> _Work instructions_: Retype each entry below, keeping every character the same.

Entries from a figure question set
····················

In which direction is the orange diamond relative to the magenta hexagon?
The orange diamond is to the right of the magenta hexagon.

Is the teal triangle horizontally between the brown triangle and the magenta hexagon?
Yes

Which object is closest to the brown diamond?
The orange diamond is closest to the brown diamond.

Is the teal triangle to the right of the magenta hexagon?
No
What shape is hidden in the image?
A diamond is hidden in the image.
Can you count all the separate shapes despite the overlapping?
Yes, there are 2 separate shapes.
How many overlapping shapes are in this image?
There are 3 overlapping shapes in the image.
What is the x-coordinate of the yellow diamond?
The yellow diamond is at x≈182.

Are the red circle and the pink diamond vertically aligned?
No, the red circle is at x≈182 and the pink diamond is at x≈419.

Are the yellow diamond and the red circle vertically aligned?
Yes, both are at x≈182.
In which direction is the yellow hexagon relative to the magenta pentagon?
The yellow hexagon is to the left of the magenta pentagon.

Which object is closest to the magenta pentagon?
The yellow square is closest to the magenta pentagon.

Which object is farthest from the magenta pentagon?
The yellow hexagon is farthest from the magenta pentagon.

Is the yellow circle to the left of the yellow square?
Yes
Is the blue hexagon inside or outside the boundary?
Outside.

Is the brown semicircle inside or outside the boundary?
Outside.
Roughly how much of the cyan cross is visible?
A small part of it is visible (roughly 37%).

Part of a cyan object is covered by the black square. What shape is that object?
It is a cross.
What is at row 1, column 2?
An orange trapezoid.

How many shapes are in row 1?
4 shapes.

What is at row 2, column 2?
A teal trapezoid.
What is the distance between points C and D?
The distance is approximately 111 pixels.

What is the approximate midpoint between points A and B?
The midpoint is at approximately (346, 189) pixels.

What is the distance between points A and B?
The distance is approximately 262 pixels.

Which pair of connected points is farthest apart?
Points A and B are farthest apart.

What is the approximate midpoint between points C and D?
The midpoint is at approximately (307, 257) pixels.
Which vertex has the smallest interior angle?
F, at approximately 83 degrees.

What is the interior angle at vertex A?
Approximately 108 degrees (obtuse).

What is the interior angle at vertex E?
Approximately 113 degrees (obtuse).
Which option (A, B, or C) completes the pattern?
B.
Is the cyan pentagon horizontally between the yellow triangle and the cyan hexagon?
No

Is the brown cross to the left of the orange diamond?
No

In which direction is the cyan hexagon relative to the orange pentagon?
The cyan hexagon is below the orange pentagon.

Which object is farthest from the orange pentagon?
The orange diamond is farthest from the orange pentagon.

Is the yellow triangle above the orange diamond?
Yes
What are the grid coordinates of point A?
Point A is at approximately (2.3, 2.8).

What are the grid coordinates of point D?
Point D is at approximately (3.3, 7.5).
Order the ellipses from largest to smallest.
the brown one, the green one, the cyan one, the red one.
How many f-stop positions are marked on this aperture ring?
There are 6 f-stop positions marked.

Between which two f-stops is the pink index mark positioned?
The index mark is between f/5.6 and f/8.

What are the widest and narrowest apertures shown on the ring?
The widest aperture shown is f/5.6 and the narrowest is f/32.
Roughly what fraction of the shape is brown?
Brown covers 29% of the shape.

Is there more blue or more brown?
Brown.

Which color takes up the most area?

····················

> _Output for this exercise_:
In which direction is the orange diamond relative to the magenta hexagon?
The orange diamond is to the right of the magenta hexagon.

Is the teal triangle horizontally between the brown triangle and the magenta hexagon?
Yes

Which object is closest to the brown diamond?
The orange diamond is closest to the brown diamond.

Is the teal triangle to the right of the magenta hexagon?
No
What shape is hidden in the image?
A diamond is hidden in the image.
Can you count all the separate shapes despite the overlapping?
Yes, there are 2 separate shapes.
How many overlapping shapes are in this image?
There are 3 overlapping shapes in the image.
What is the x-coordinate of the yellow diamond?
The yellow diamond is at x≈182.

Are the red circle and the pink diamond vertically aligned?
No, the red circle is at x≈182 and the pink diamond is at x≈419.

Are the yellow diamond and the red circle vertically aligned?
Yes, both are at x≈182.
In which direction is the yellow hexagon relative to the magenta pentagon?
The yellow hexagon is to the left of the magenta pentagon.

Which object is closest to the magenta pentagon?
The yellow square is closest to the magenta pentagon.

Which object is farthest from the magenta pentagon?
The yellow hexagon is farthest from the magenta pentagon.

Is the yellow circle to the left of the yellow square?
Yes
Is the blue hexagon inside or outside the boundary?
Outside.

Is the brown semicircle inside or outside the boundary?
Outside.
Roughly how much of the cyan cross is visible?
A small part of it is visible (roughly 37%).

Part of a cyan object is covered by the black square. What shape is that object?
It is a cross.
What is at row 1, column 2?
An orange trapezoid.

How many shapes are in row 1?
4 shapes.

What is at row 2, column 2?
A teal trapezoid.
What is the distance between points C and D?
The distance is approximately 111 pixels.

What is the approximate midpoint between points A and B?
The midpoint is at approximately (346, 189) pixels.

What is the distance between points A and B?
The distance is approximately 262 pixels.

Which pair of connected points is farthest apart?
Points A and B are farthest apart.

What is the approximate midpoint between points C and D?
The midpoint is at approximately (307, 257) pixels.
Which vertex has the smallest interior angle?
F, at approximately 83 degrees.

What is the interior angle at vertex A?
Approximately 108 degrees (obtuse).

What is the interior angle at vertex E?
Approximately 113 degrees (obtuse).
Which option (A, B, or C) completes the pattern?
B.
Is the cyan pentagon horizontally between the yellow triangle and the cyan hexagon?
No

Is the brown cross to the left of the orange diamond?
No

In which direction is the cyan hexagon relative to the orange pentagon?
The cyan hexagon is below the orange pentagon.

Which object is farthest from the orange pentagon?
The orange diamond is farthest from the orange pentagon.

Is the yellow triangle above the orange diamond?
Yes
What are the grid coordinates of point A?
Point A is at approximately (2.3, 2.8).

What are the grid coordinates of point D?
Point D is at approximately (3.3, 7.5).
Order the ellipses from largest to smallest.
the brown one, the green one, the cyan one, the red one.
How many f-stop positions are marked on this aperture ring?
There are 6 f-stop positions marked.

Between which two f-stops is the pink index mark positioned?
The index mark is between f/5.6 and f/8.

What are the widest and narrowest apertures shown on the ring?
The widest aperture shown is f/5.6 and the narrowest is f/32.
Roughly what fraction of the shape is brown?
Brown covers 29% of the shape.

Is there more blue or more brown?
Brown.

Which color takes up the most area?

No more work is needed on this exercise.